◆ **Your task**
Repeat each entry as written, dropping any picture you find.

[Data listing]
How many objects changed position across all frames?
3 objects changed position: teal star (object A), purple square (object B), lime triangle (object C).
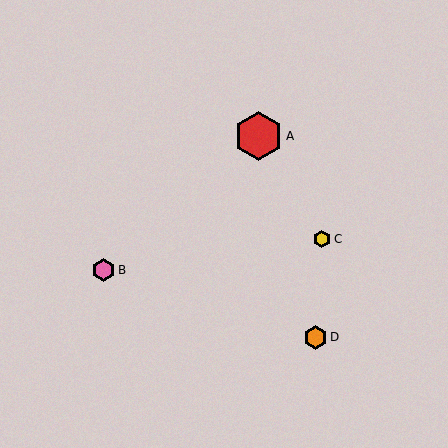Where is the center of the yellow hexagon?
The center of the yellow hexagon is at (322, 239).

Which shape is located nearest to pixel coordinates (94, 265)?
The pink hexagon (labeled B) at (103, 270) is nearest to that location.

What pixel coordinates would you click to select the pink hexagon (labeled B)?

◆ **Task solution**
How many objects changed position across all frames?
3 objects changed position: teal star (object A), purple square (object B), lime triangle (object C).
Where is the center of the yellow hexagon?
The center of the yellow hexagon is at (322, 239).

Which shape is located nearest to pixel coordinates (94, 265)?
The pink hexagon (labeled B) at (103, 270) is nearest to that location.

What pixel coordinates would you click to select the pink hexagon (labeled B)?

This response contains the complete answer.